Visual geometry question entries >>
* * * * *
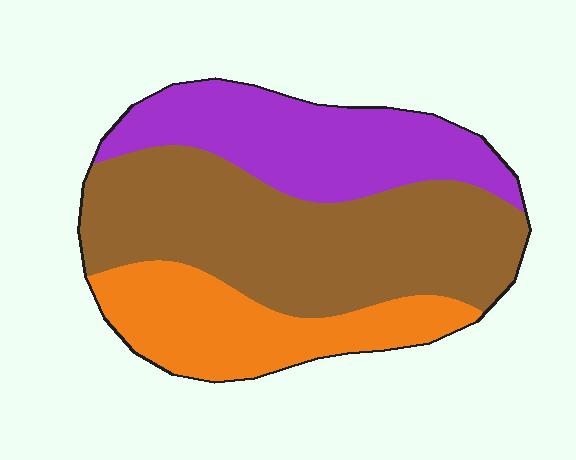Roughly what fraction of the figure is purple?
Purple takes up between a sixth and a third of the figure.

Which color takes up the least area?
Orange, at roughly 25%.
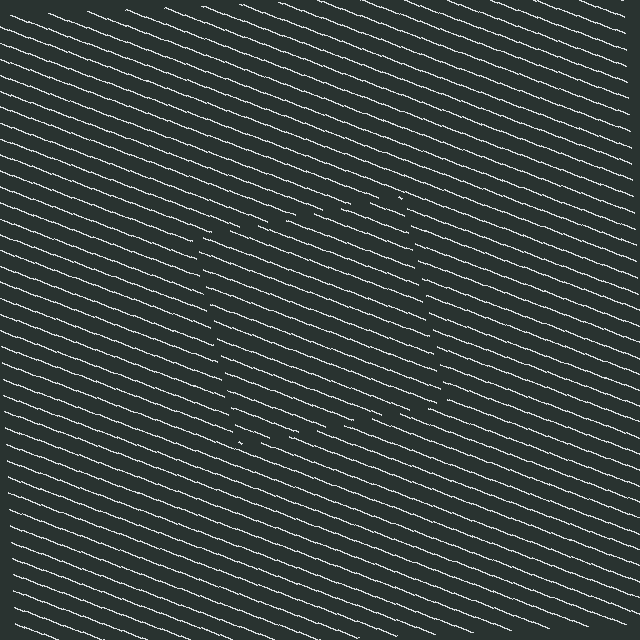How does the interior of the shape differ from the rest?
The interior of the shape contains the same grating, shifted by half a period — the contour is defined by the phase discontinuity where line-ends from the inner and outer gratings abut.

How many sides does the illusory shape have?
4 sides — the line-ends trace a square.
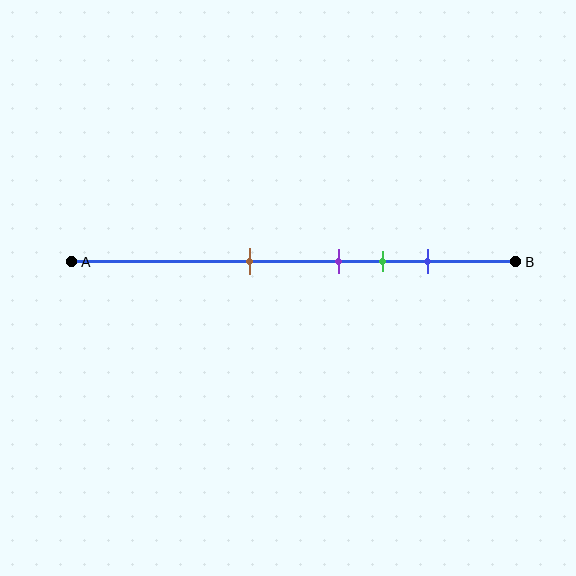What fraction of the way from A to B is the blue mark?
The blue mark is approximately 80% (0.8) of the way from A to B.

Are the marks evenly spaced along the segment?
No, the marks are not evenly spaced.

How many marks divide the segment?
There are 4 marks dividing the segment.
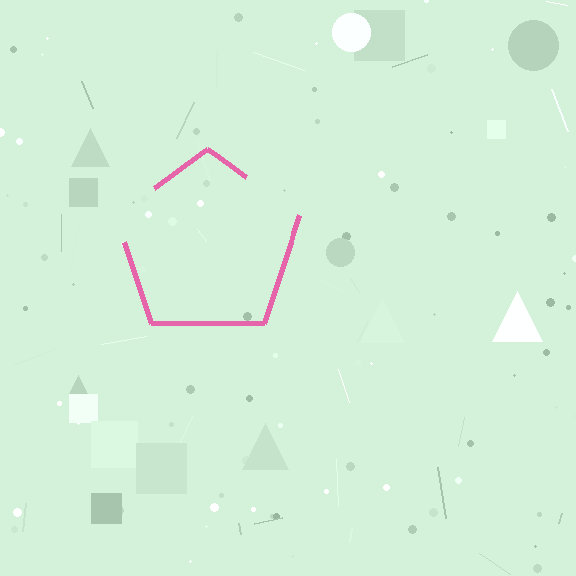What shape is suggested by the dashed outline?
The dashed outline suggests a pentagon.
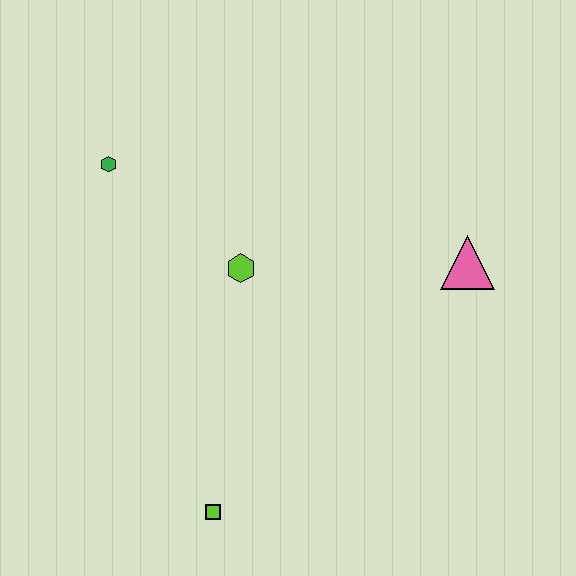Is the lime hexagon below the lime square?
No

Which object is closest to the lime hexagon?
The green hexagon is closest to the lime hexagon.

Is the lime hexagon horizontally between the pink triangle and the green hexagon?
Yes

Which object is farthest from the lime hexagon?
The lime square is farthest from the lime hexagon.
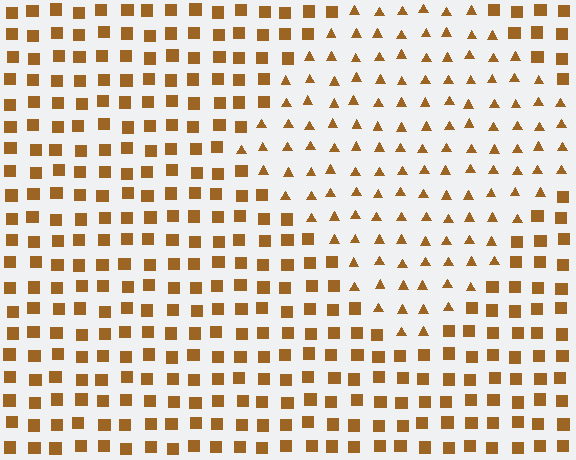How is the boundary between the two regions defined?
The boundary is defined by a change in element shape: triangles inside vs. squares outside. All elements share the same color and spacing.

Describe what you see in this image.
The image is filled with small brown elements arranged in a uniform grid. A diamond-shaped region contains triangles, while the surrounding area contains squares. The boundary is defined purely by the change in element shape.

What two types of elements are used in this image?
The image uses triangles inside the diamond region and squares outside it.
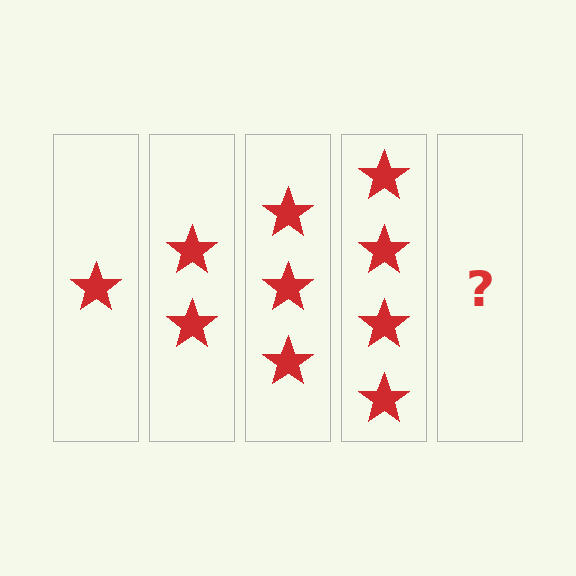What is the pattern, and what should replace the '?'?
The pattern is that each step adds one more star. The '?' should be 5 stars.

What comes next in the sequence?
The next element should be 5 stars.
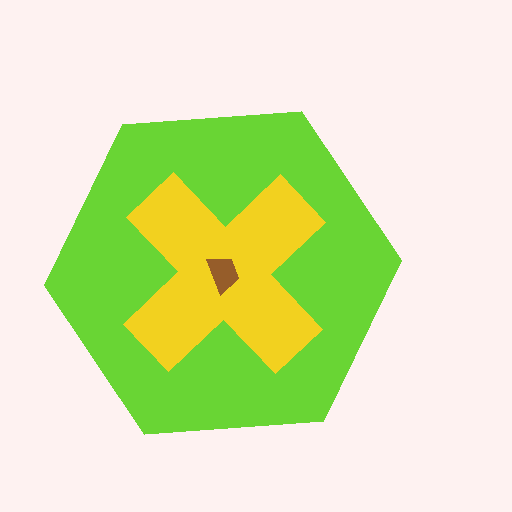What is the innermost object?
The brown trapezoid.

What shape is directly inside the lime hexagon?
The yellow cross.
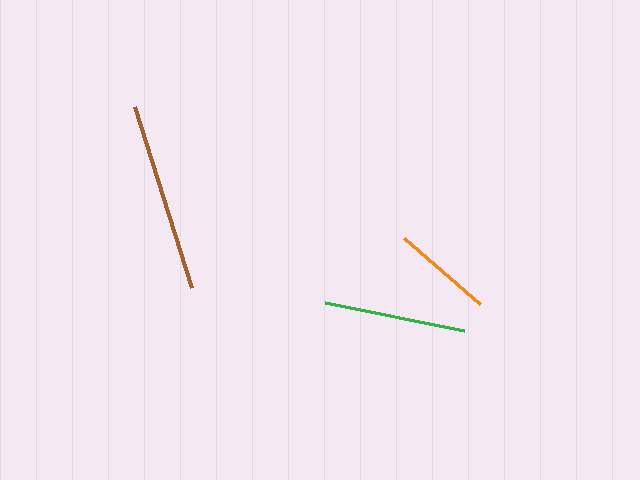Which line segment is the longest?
The brown line is the longest at approximately 190 pixels.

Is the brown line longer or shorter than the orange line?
The brown line is longer than the orange line.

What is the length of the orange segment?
The orange segment is approximately 101 pixels long.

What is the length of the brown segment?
The brown segment is approximately 190 pixels long.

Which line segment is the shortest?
The orange line is the shortest at approximately 101 pixels.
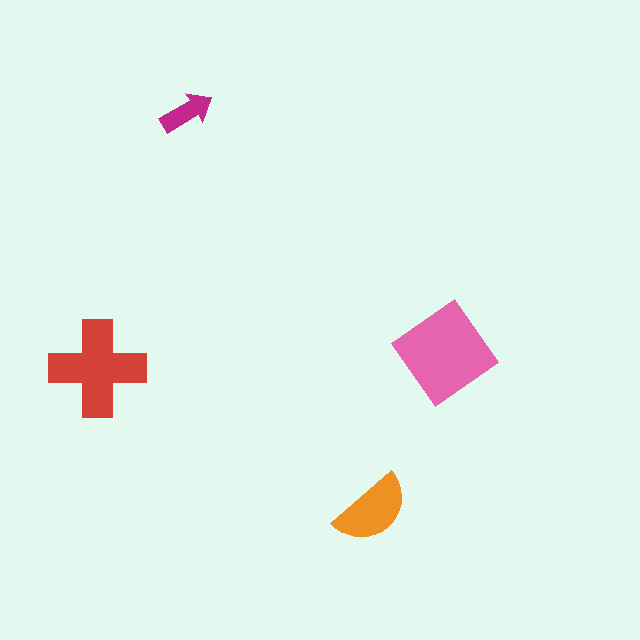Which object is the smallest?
The magenta arrow.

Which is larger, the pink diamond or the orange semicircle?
The pink diamond.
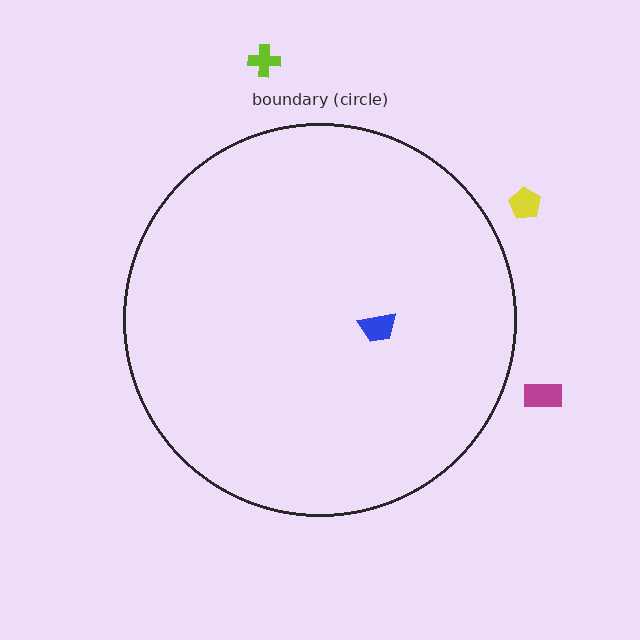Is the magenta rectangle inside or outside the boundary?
Outside.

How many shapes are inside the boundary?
1 inside, 3 outside.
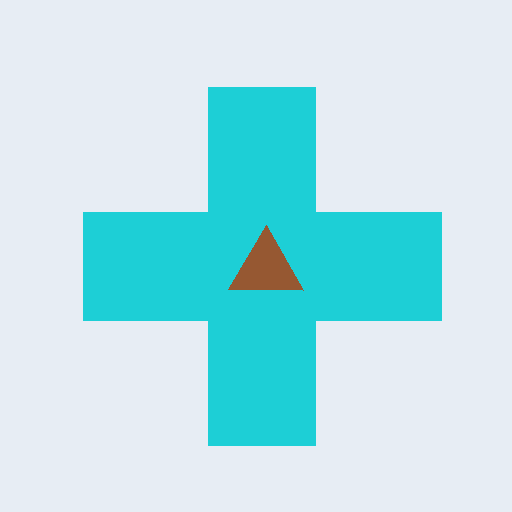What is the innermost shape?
The brown triangle.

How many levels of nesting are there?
2.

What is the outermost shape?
The cyan cross.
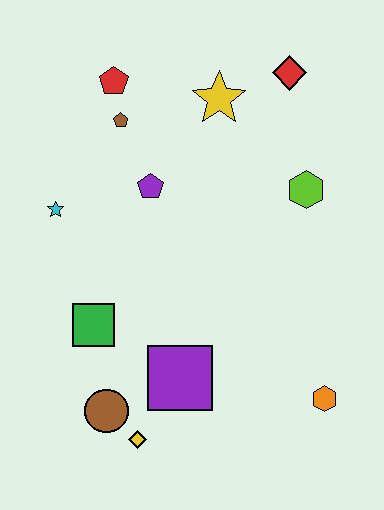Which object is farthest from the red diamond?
The yellow diamond is farthest from the red diamond.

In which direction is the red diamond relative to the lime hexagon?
The red diamond is above the lime hexagon.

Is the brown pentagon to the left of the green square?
No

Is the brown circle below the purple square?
Yes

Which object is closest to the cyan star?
The purple pentagon is closest to the cyan star.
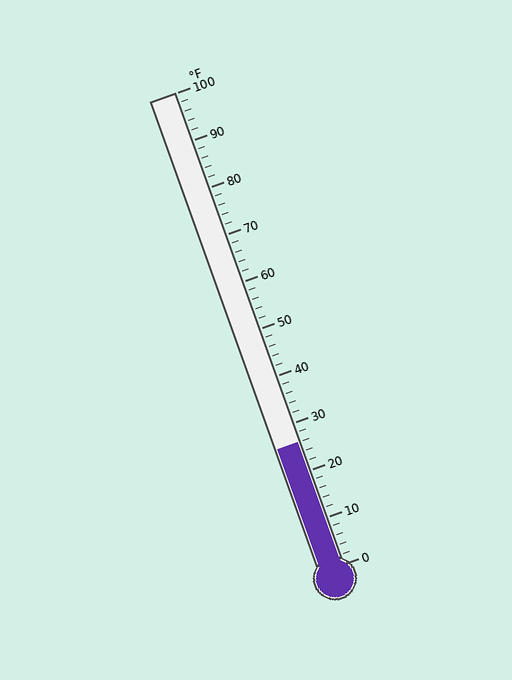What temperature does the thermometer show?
The thermometer shows approximately 26°F.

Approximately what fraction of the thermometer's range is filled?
The thermometer is filled to approximately 25% of its range.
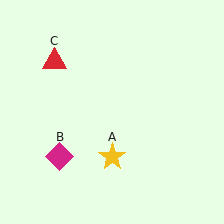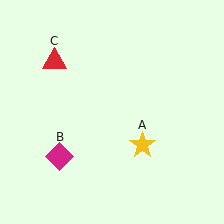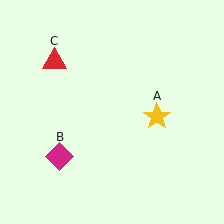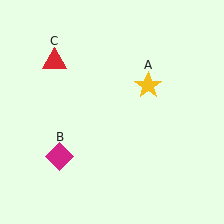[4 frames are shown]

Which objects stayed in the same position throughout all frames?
Magenta diamond (object B) and red triangle (object C) remained stationary.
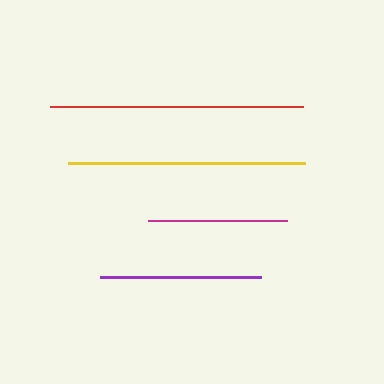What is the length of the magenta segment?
The magenta segment is approximately 139 pixels long.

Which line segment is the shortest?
The magenta line is the shortest at approximately 139 pixels.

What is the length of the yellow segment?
The yellow segment is approximately 237 pixels long.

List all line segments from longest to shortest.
From longest to shortest: red and yellow (about equal), purple, magenta.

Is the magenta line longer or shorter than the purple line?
The purple line is longer than the magenta line.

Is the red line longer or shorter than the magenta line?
The red line is longer than the magenta line.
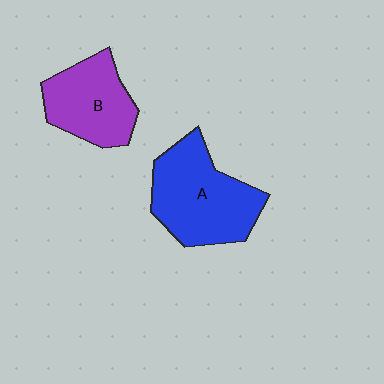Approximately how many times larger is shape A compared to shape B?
Approximately 1.4 times.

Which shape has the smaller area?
Shape B (purple).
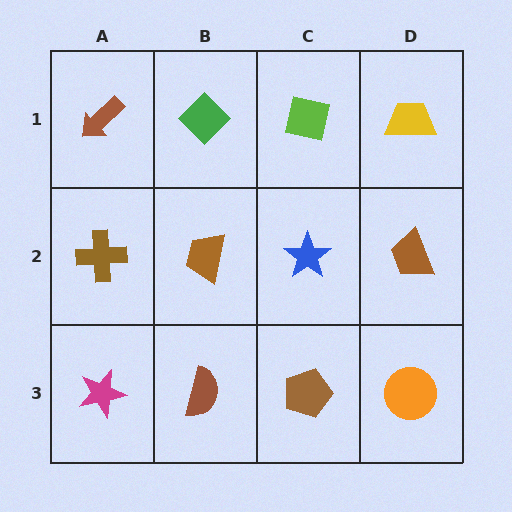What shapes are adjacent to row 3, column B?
A brown trapezoid (row 2, column B), a magenta star (row 3, column A), a brown pentagon (row 3, column C).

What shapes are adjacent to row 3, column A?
A brown cross (row 2, column A), a brown semicircle (row 3, column B).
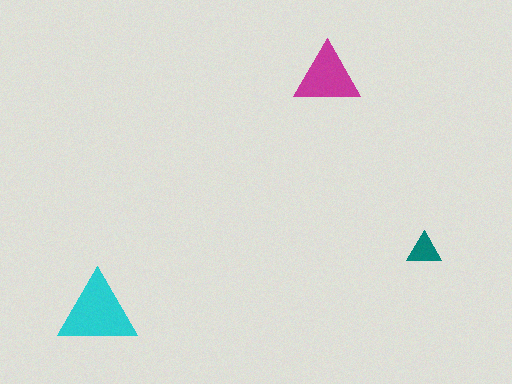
* * * * *
Without the pictures, output the full listing exactly as it stands.

Expected answer >>
Roughly what fraction of the figure is purple?
Purple takes up between a sixth and a third of the figure.

Which color takes up the least area?
Orange, at roughly 25%.
How does the interior of the shape differ from the rest?
The interior of the shape contains the same grating, shifted by half a period — the contour is defined by the phase discontinuity where line-ends from the inner and outer gratings abut.

How many sides does the illusory shape have?
4 sides — the line-ends trace a square.
What fraction of the way from A to B is the blue mark?
The blue mark is approximately 80% (0.8) of the way from A to B.

Are the marks evenly spaced along the segment?
No, the marks are not evenly spaced.

How many marks divide the segment?
There are 4 marks dividing the segment.
What shape is suggested by the dashed outline?
The dashed outline suggests a pentagon.
Is the lime hexagon below the lime square?
No

Which object is closest to the lime hexagon?
The green hexagon is closest to the lime hexagon.

Is the lime hexagon horizontally between the pink triangle and the green hexagon?
Yes

Which object is farthest from the lime hexagon?
The lime square is farthest from the lime hexagon.
How is the boundary between the two regions defined?
The boundary is defined by a change in element shape: triangles inside vs. squares outside. All elements share the same color and spacing.

Describe what you see in this image.
The image is filled with small brown elements arranged in a uniform grid. A diamond-shaped region contains triangles, while the surrounding area contains squares. The boundary is defined purely by the change in element shape.

What two types of elements are used in this image?
The image uses triangles inside the diamond region and squares outside it.
What is the pattern, and what should replace the '?'?
The pattern is that each step adds one more star. The '?' should be 5 stars.

What comes next in the sequence?
The next element should be 5 stars.
What is the innermost object?
The brown trapezoid.

What shape is directly inside the lime hexagon?
The yellow cross.
Which line segment is the longest?
The brown line is the longest at approximately 190 pixels.

Is the brown line longer or shorter than the orange line?
The brown line is longer than the orange line.

What is the length of the orange segment?
The orange segment is approximately 101 pixels long.

What is the length of the brown segment?
The brown segment is approximately 190 pixels long.

Which line segment is the shortest?
The orange line is the shortest at approximately 101 pixels.
Which object is the smallest?
The magenta arrow.

Which is larger, the pink diamond or the orange semicircle?
The pink diamond.
Is the magenta rectangle inside or outside the boundary?
Outside.

How many shapes are inside the boundary?
1 inside, 3 outside.
What is the innermost shape?
The brown triangle.

How many levels of nesting are there?
2.

What is the outermost shape?
The cyan cross.
Which object is farthest from the red diamond?
The yellow diamond is farthest from the red diamond.

In which direction is the red diamond relative to the lime hexagon?
The red diamond is above the lime hexagon.

Is the brown pentagon to the left of the green square?
No

Is the brown circle below the purple square?
Yes

Which object is closest to the cyan star?
The purple pentagon is closest to the cyan star.
What temperature does the thermometer show?
The thermometer shows approximately 26°F.

Approximately what fraction of the thermometer's range is filled?
The thermometer is filled to approximately 25% of its range.
[4 frames are shown]

Which objects stayed in the same position throughout all frames?
Magenta diamond (object B) and red triangle (object C) remained stationary.
What is the length of the magenta segment?
The magenta segment is approximately 139 pixels long.

Which line segment is the shortest?
The magenta line is the shortest at approximately 139 pixels.

What is the length of the yellow segment?
The yellow segment is approximately 237 pixels long.

List all line segments from longest to shortest.
From longest to shortest: red and yellow (about equal), purple, magenta.

Is the magenta line longer or shorter than the purple line?
The purple line is longer than the magenta line.

Is the red line longer or shorter than the magenta line?
The red line is longer than the magenta line.
Approximately how many times larger is shape A compared to shape B?
Approximately 1.4 times.

Which shape has the smaller area?
Shape B (purple).
What shapes are adjacent to row 3, column B?
A brown trapezoid (row 2, column B), a magenta star (row 3, column A), a brown pentagon (row 3, column C).

What shapes are adjacent to row 3, column A?
A brown cross (row 2, column A), a brown semicircle (row 3, column B).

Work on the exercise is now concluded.